━━━ Data excerpts

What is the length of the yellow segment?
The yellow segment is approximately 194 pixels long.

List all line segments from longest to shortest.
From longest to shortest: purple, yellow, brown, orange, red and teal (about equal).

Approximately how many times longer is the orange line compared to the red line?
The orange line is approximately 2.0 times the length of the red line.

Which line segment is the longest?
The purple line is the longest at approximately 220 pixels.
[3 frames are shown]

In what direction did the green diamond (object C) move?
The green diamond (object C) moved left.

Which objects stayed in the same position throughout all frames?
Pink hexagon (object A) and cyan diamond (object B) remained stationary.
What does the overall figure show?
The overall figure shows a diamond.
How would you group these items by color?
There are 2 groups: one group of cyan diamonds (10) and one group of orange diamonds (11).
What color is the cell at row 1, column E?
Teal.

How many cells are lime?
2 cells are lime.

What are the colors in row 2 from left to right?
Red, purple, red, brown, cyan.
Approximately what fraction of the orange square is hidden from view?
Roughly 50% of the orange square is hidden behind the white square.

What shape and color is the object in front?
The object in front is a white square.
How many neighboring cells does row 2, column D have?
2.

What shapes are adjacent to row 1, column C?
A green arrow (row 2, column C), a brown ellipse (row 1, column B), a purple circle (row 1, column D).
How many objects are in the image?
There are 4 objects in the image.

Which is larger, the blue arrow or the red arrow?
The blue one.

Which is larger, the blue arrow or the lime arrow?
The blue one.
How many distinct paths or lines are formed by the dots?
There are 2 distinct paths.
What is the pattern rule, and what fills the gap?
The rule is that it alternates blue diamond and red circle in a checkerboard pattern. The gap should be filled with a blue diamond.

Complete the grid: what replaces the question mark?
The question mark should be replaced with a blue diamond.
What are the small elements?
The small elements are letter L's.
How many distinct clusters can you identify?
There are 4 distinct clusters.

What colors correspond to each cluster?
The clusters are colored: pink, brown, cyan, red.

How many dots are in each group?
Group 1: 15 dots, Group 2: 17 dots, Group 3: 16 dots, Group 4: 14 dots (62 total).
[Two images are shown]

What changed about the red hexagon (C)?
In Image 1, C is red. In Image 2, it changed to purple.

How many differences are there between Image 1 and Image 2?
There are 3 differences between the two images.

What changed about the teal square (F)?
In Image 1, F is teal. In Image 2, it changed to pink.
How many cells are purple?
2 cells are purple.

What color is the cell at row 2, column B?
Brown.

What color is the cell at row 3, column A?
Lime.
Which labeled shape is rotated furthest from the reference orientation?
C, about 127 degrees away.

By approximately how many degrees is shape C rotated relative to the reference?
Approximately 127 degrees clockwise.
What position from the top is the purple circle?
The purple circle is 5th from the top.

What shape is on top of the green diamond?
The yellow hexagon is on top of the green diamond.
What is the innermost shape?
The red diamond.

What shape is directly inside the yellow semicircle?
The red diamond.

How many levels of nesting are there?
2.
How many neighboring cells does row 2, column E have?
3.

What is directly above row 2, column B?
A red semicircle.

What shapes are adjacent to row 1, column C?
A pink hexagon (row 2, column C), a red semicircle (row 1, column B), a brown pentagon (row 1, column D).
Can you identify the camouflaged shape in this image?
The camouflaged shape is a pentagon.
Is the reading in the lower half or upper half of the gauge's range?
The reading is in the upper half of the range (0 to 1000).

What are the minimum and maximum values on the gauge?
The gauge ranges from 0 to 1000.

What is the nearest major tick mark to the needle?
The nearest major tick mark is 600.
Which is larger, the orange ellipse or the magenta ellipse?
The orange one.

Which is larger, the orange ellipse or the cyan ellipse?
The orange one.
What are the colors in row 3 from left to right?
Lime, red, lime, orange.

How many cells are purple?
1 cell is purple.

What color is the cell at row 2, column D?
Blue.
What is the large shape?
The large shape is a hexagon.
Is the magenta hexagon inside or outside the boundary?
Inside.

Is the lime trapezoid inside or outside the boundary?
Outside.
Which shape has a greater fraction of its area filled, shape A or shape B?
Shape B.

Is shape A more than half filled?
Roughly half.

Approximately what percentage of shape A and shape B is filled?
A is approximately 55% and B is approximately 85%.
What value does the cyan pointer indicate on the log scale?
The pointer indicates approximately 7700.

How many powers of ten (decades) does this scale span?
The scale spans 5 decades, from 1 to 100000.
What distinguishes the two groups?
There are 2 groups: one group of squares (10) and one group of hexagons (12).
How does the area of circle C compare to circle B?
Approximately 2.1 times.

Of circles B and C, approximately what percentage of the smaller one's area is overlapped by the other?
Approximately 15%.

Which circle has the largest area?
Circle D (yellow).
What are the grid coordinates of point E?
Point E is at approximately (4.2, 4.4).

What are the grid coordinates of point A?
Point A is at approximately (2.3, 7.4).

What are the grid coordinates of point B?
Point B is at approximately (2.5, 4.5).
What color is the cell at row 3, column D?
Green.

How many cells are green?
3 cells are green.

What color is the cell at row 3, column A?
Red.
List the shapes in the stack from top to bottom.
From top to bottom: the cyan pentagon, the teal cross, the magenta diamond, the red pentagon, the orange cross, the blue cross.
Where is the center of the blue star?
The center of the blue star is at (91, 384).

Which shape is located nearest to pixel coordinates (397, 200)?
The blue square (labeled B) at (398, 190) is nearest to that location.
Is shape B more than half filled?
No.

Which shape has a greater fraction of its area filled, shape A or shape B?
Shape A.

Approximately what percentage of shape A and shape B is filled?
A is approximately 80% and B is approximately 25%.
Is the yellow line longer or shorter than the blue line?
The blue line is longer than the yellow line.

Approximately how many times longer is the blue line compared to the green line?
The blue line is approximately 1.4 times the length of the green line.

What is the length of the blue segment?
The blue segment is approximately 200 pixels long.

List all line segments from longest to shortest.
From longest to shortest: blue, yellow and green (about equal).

━━━━━━

### To do
Write the entries out again verbatim, every one of them.

### Answer space
What is the length of the yellow segment?
The yellow segment is approximately 194 pixels long.

List all line segments from longest to shortest.
From longest to shortest: purple, yellow, brown, orange, red and teal (about equal).

Approximately how many times longer is the orange line compared to the red line?
The orange line is approximately 2.0 times the length of the red line.

Which line segment is the longest?
The purple line is the longest at approximately 220 pixels.
[3 frames are shown]

In what direction did the green diamond (object C) move?
The green diamond (object C) moved left.

Which objects stayed in the same position throughout all frames?
Pink hexagon (object A) and cyan diamond (object B) remained stationary.
What does the overall figure show?
The overall figure shows a diamond.
How would you group these items by color?
There are 2 groups: one group of cyan diamonds (10) and one group of orange diamonds (11).
What color is the cell at row 1, column E?
Teal.

How many cells are lime?
2 cells are lime.

What are the colors in row 2 from left to right?
Red, purple, red, brown, cyan.
Approximately what fraction of the orange square is hidden from view?
Roughly 50% of the orange square is hidden behind the white square.

What shape and color is the object in front?
The object in front is a white square.
How many neighboring cells does row 2, column D have?
2.

What shapes are adjacent to row 1, column C?
A green arrow (row 2, column C), a brown ellipse (row 1, column B), a purple circle (row 1, column D).
How many objects are in the image?
There are 4 objects in the image.

Which is larger, the blue arrow or the red arrow?
The blue one.

Which is larger, the blue arrow or the lime arrow?
The blue one.
How many distinct paths or lines are formed by the dots?
There are 2 distinct paths.
What is the pattern rule, and what fills the gap?
The rule is that it alternates blue diamond and red circle in a checkerboard pattern. The gap should be filled with a blue diamond.

Complete the grid: what replaces the question mark?
The question mark should be replaced with a blue diamond.
What are the small elements?
The small elements are letter L's.
How many distinct clusters can you identify?
There are 4 distinct clusters.

What colors correspond to each cluster?
The clusters are colored: pink, brown, cyan, red.

How many dots are in each group?
Group 1: 15 dots, Group 2: 17 dots, Group 3: 16 dots, Group 4: 14 dots (62 total).
[Two images are shown]

What changed about the red hexagon (C)?
In Image 1, C is red. In Image 2, it changed to purple.

How many differences are there between Image 1 and Image 2?
There are 3 differences between the two images.

What changed about the teal square (F)?
In Image 1, F is teal. In Image 2, it changed to pink.
How many cells are purple?
2 cells are purple.

What color is the cell at row 2, column B?
Brown.

What color is the cell at row 3, column A?
Lime.
Which labeled shape is rotated furthest from the reference orientation?
C, about 127 degrees away.

By approximately how many degrees is shape C rotated relative to the reference?
Approximately 127 degrees clockwise.
What position from the top is the purple circle?
The purple circle is 5th from the top.

What shape is on top of the green diamond?
The yellow hexagon is on top of the green diamond.
What is the innermost shape?
The red diamond.

What shape is directly inside the yellow semicircle?
The red diamond.

How many levels of nesting are there?
2.
How many neighboring cells does row 2, column E have?
3.

What is directly above row 2, column B?
A red semicircle.

What shapes are adjacent to row 1, column C?
A pink hexagon (row 2, column C), a red semicircle (row 1, column B), a brown pentagon (row 1, column D).
Can you identify the camouflaged shape in this image?
The camouflaged shape is a pentagon.
Is the reading in the lower half or upper half of the gauge's range?
The reading is in the upper half of the range (0 to 1000).

What are the minimum and maximum values on the gauge?
The gauge ranges from 0 to 1000.

What is the nearest major tick mark to the needle?
The nearest major tick mark is 600.
Which is larger, the orange ellipse or the magenta ellipse?
The orange one.

Which is larger, the orange ellipse or the cyan ellipse?
The orange one.
What are the colors in row 3 from left to right?
Lime, red, lime, orange.

How many cells are purple?
1 cell is purple.

What color is the cell at row 2, column D?
Blue.
What is the large shape?
The large shape is a hexagon.
Is the magenta hexagon inside or outside the boundary?
Inside.

Is the lime trapezoid inside or outside the boundary?
Outside.
Which shape has a greater fraction of its area filled, shape A or shape B?
Shape B.

Is shape A more than half filled?
Roughly half.

Approximately what percentage of shape A and shape B is filled?
A is approximately 55% and B is approximately 85%.
What value does the cyan pointer indicate on the log scale?
The pointer indicates approximately 7700.

How many powers of ten (decades) does this scale span?
The scale spans 5 decades, from 1 to 100000.
What distinguishes the two groups?
There are 2 groups: one group of squares (10) and one group of hexagons (12).
How does the area of circle C compare to circle B?
Approximately 2.1 times.

Of circles B and C, approximately what percentage of the smaller one's area is overlapped by the other?
Approximately 15%.

Which circle has the largest area?
Circle D (yellow).
What are the grid coordinates of point E?
Point E is at approximately (4.2, 4.4).

What are the grid coordinates of point A?
Point A is at approximately (2.3, 7.4).

What are the grid coordinates of point B?
Point B is at approximately (2.5, 4.5).
What color is the cell at row 3, column D?
Green.

How many cells are green?
3 cells are green.

What color is the cell at row 3, column A?
Red.
List the shapes in the stack from top to bottom.
From top to bottom: the cyan pentagon, the teal cross, the magenta diamond, the red pentagon, the orange cross, the blue cross.
Where is the center of the blue star?
The center of the blue star is at (91, 384).

Which shape is located nearest to pixel coordinates (397, 200)?
The blue square (labeled B) at (398, 190) is nearest to that location.
Is shape B more than half filled?
No.

Which shape has a greater fraction of its area filled, shape A or shape B?
Shape A.

Approximately what percentage of shape A and shape B is filled?
A is approximately 80% and B is approximately 25%.
Is the yellow line longer or shorter than the blue line?
The blue line is longer than the yellow line.

Approximately how many times longer is the blue line compared to the green line?
The blue line is approximately 1.4 times the length of the green line.

What is the length of the blue segment?
The blue segment is approximately 200 pixels long.

List all line segments from longest to shortest.
From longest to shortest: blue, yellow and green (about equal).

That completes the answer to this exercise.